Copy each entry verbatim, excluding its images.

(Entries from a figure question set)
· · ·

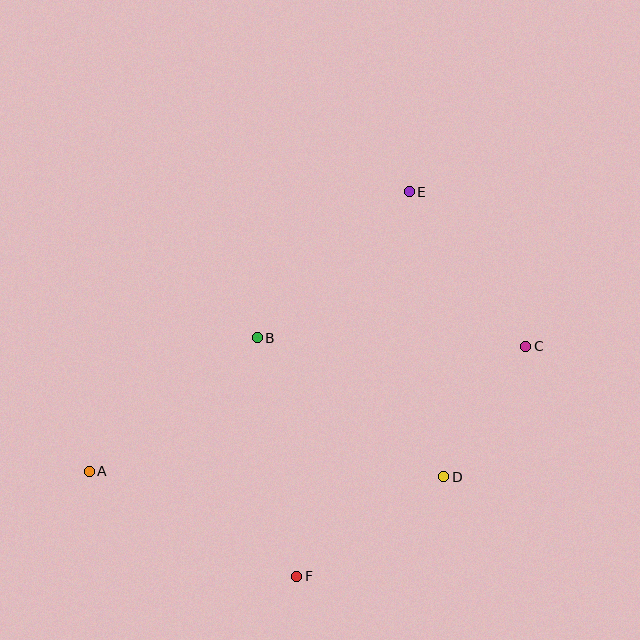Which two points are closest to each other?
Points C and D are closest to each other.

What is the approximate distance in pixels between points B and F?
The distance between B and F is approximately 241 pixels.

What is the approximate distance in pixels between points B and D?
The distance between B and D is approximately 232 pixels.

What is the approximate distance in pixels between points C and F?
The distance between C and F is approximately 324 pixels.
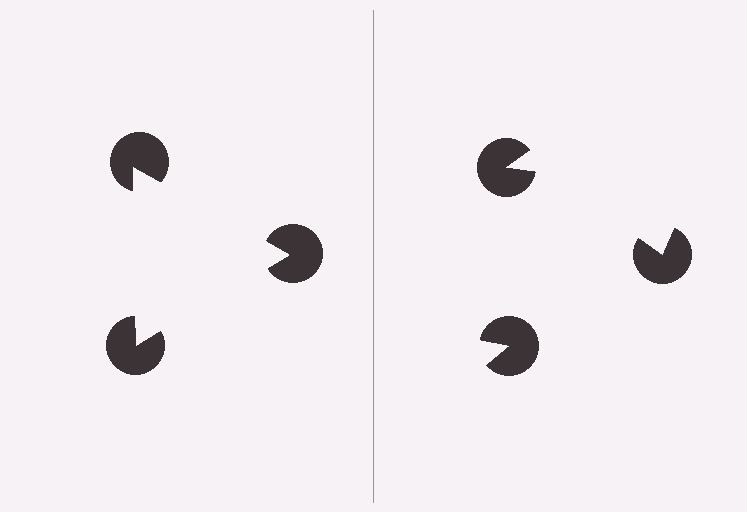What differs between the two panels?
The pac-man discs are positioned identically on both sides; only the wedge orientations differ. On the left they align to a triangle; on the right they are misaligned.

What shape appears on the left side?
An illusory triangle.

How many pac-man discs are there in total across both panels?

· · ·

◆ YOUR RESPONSE ◆
Which two points are closest to each other?
Points C and D are closest to each other.

What is the approximate distance in pixels between points B and F?
The distance between B and F is approximately 241 pixels.

What is the approximate distance in pixels between points B and D?
The distance between B and D is approximately 232 pixels.

What is the approximate distance in pixels between points C and F?
The distance between C and F is approximately 324 pixels.
What differs between the two panels?
The pac-man discs are positioned identically on both sides; only the wedge orientations differ. On the left they align to a triangle; on the right they are misaligned.

What shape appears on the left side?
An illusory triangle.

How many pac-man discs are there in total across both panels?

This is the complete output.